§ **Short problem**: Find the line that contains "What is the interval" in the entries below. Restate it and every line after it, word for word, with no pictures.

- - - - -

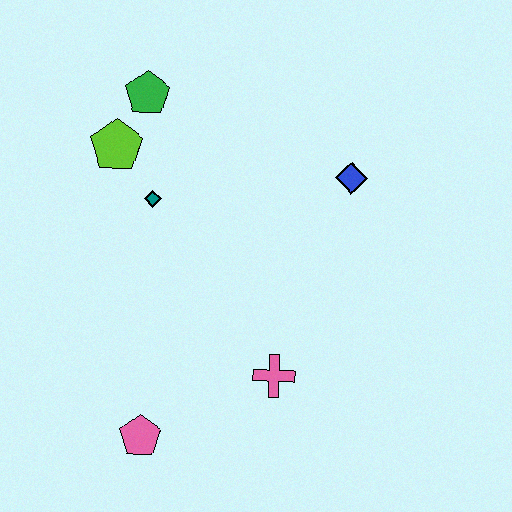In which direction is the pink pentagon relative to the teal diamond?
The pink pentagon is below the teal diamond.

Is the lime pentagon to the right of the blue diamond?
No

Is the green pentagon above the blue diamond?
Yes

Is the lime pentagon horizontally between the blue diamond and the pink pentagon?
No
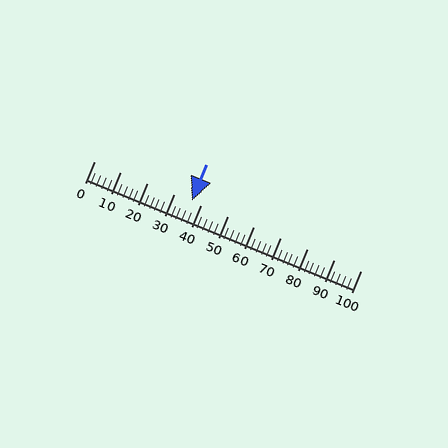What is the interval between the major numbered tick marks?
The major tick marks are spaced 10 units apart.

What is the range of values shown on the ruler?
The ruler shows values from 0 to 100.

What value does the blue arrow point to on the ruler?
The blue arrow points to approximately 37.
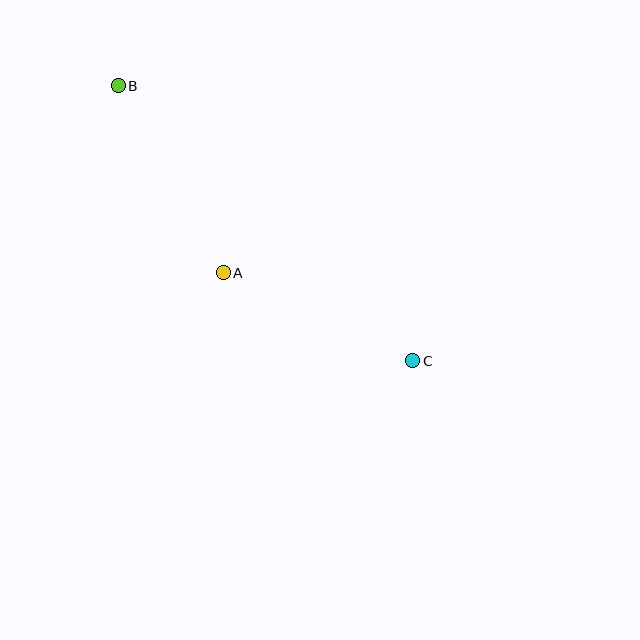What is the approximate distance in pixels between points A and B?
The distance between A and B is approximately 214 pixels.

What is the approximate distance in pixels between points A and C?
The distance between A and C is approximately 209 pixels.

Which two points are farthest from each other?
Points B and C are farthest from each other.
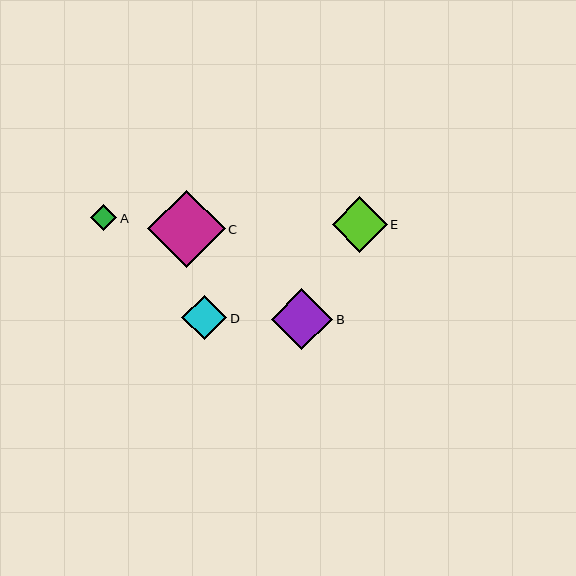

- - - - -

§ **Exercise output**:
What is the interval between the major numbered tick marks?
The major tick marks are spaced 10 units apart.

What is the range of values shown on the ruler?
The ruler shows values from 0 to 100.

What value does the blue arrow point to on the ruler?
The blue arrow points to approximately 37.
What is the approximate distance in pixels between points A and B?
The distance between A and B is approximately 214 pixels.

What is the approximate distance in pixels between points A and C?
The distance between A and C is approximately 209 pixels.

Which two points are farthest from each other?
Points B and C are farthest from each other.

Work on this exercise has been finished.